Required task:
Pull out the lines running from the one with "Which two points" to the one with "[Two images are shown]", inclusive, word for word. Drop any picture.

═════ Task inputs ═════

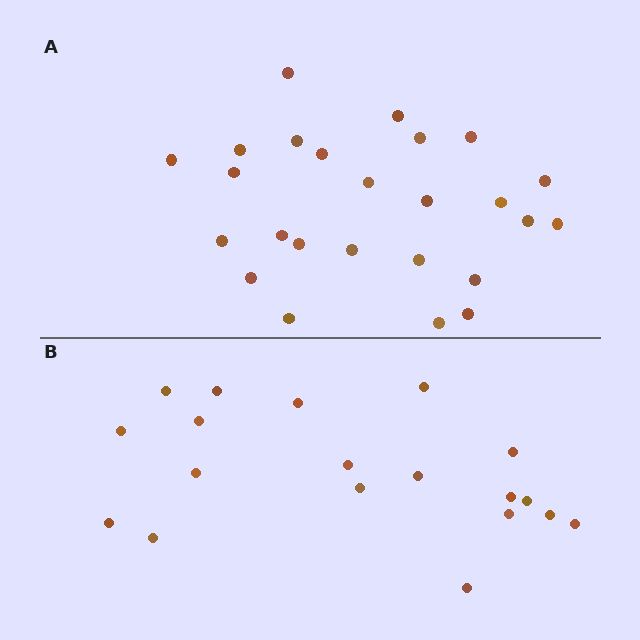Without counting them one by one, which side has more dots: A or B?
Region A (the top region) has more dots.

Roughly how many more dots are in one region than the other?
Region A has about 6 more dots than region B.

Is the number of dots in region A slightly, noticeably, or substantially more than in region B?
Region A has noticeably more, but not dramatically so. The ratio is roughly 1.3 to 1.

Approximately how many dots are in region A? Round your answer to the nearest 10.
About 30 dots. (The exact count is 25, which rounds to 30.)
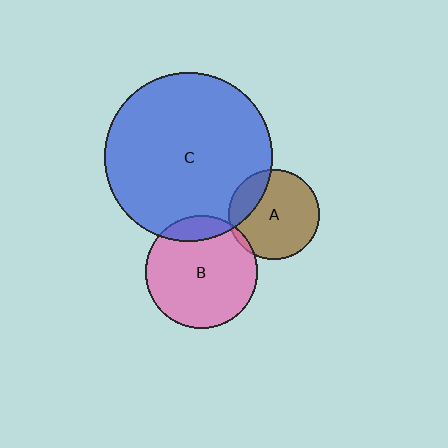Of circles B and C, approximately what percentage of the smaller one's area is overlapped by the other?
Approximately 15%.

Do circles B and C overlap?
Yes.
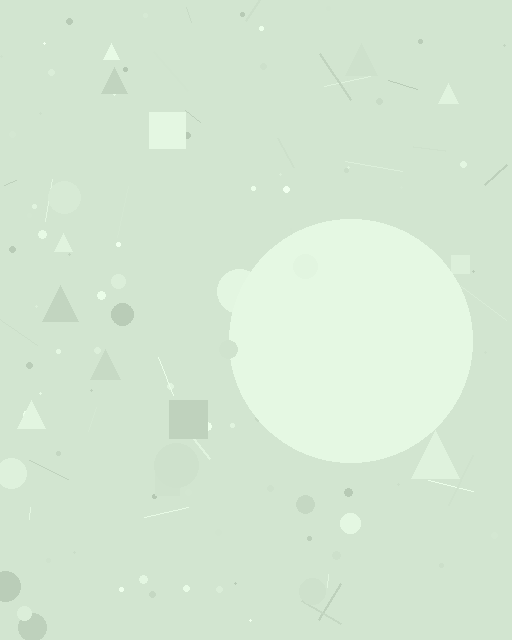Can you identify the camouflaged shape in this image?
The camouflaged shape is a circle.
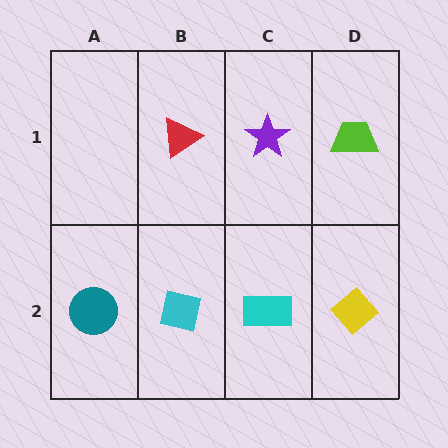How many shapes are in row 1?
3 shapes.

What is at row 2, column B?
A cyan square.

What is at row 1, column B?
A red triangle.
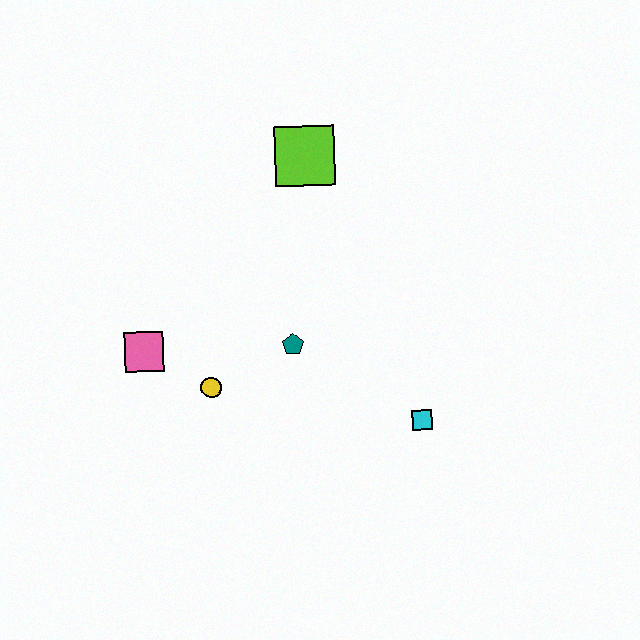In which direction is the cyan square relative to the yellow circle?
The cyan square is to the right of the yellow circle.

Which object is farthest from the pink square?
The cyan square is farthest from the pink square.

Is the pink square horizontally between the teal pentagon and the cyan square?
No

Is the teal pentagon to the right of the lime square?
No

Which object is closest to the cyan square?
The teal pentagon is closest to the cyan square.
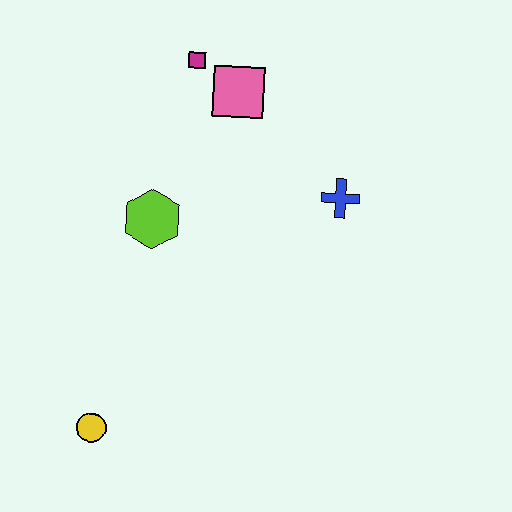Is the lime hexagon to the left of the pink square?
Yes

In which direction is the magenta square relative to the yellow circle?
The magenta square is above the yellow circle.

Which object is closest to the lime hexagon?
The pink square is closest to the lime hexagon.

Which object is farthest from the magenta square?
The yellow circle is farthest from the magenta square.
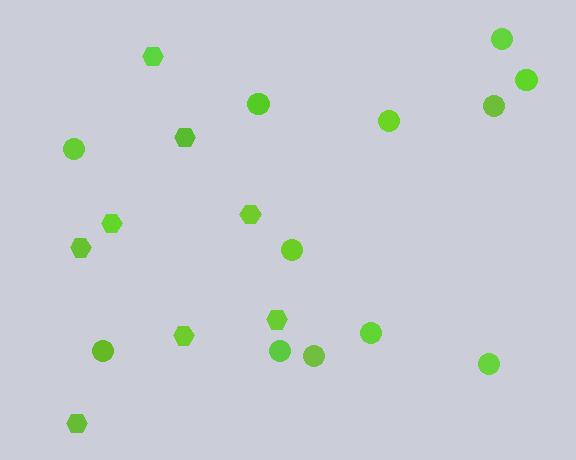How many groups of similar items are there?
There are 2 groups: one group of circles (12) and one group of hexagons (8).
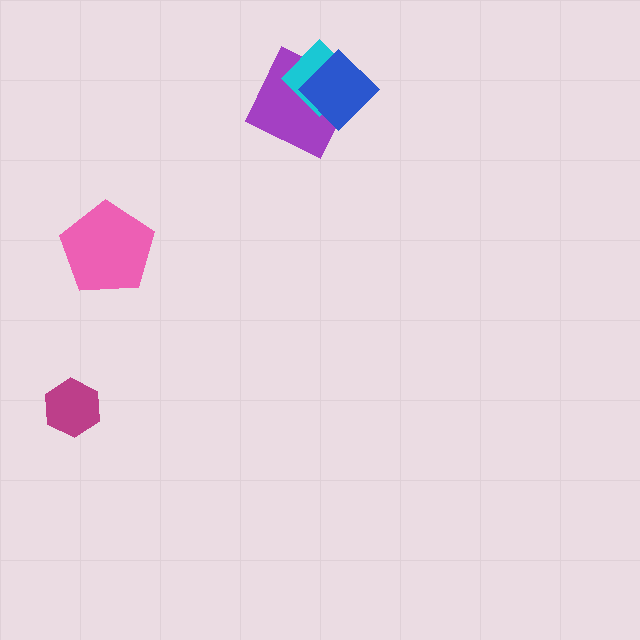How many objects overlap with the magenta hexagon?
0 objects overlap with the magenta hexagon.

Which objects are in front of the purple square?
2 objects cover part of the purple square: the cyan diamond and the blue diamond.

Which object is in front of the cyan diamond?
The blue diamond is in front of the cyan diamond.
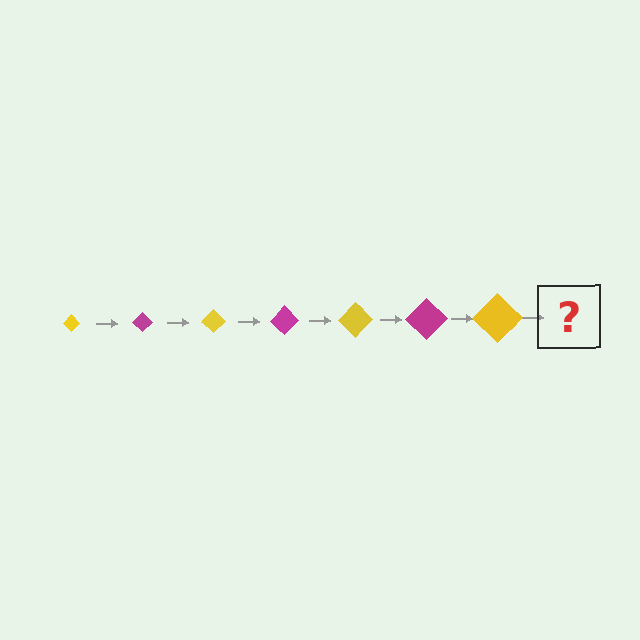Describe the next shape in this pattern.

═════
═════ Task inputs ═════

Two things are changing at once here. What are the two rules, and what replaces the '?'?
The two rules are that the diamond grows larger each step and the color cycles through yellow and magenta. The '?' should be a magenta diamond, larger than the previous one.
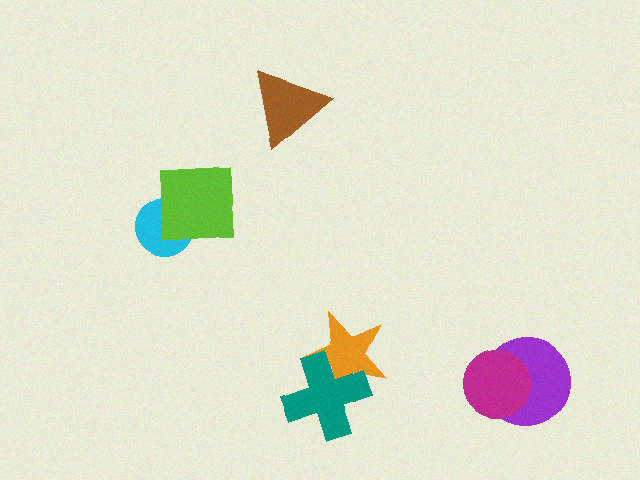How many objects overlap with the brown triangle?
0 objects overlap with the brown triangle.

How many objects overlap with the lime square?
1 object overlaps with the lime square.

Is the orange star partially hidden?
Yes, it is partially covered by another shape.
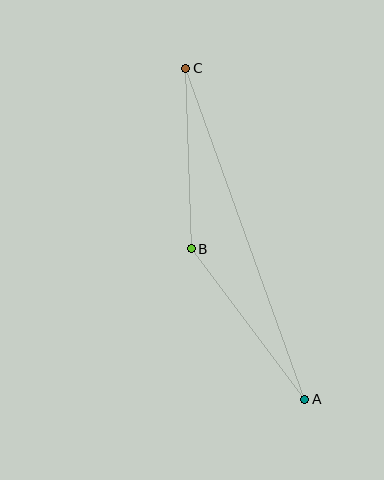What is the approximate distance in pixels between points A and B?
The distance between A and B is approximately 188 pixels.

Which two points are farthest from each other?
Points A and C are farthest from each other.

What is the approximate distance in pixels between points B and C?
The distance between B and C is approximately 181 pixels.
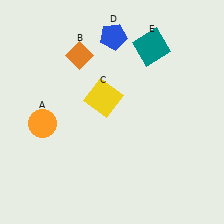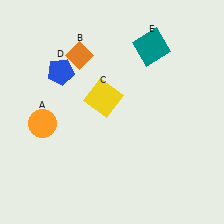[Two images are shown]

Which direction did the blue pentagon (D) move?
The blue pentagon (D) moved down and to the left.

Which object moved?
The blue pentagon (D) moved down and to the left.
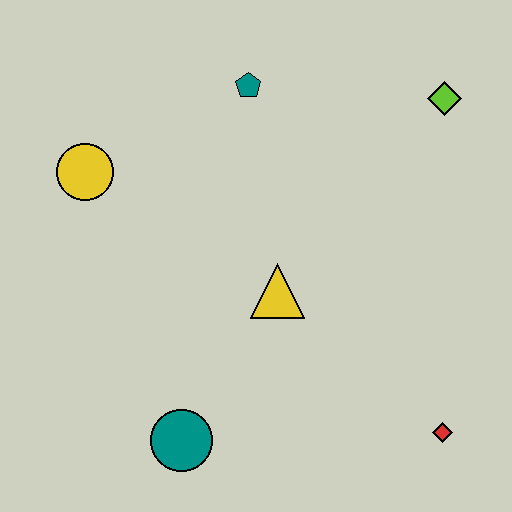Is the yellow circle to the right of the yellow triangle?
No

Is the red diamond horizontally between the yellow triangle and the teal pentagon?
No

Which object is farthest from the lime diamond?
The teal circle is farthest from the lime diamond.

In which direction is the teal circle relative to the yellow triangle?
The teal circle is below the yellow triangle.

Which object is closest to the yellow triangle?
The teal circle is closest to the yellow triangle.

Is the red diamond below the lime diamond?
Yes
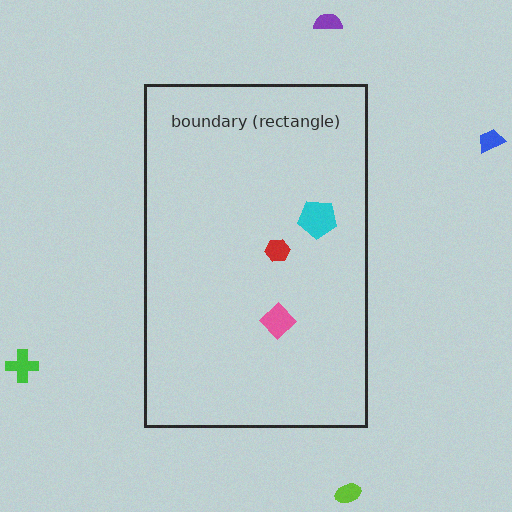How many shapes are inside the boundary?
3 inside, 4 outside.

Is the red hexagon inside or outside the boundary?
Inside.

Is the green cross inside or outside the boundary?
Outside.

═════

Output of the exercise:
Which two points are farthest from each other?
Points A and C are farthest from each other.

What is the approximate distance in pixels between points B and C?
The distance between B and C is approximately 181 pixels.
[Two images are shown]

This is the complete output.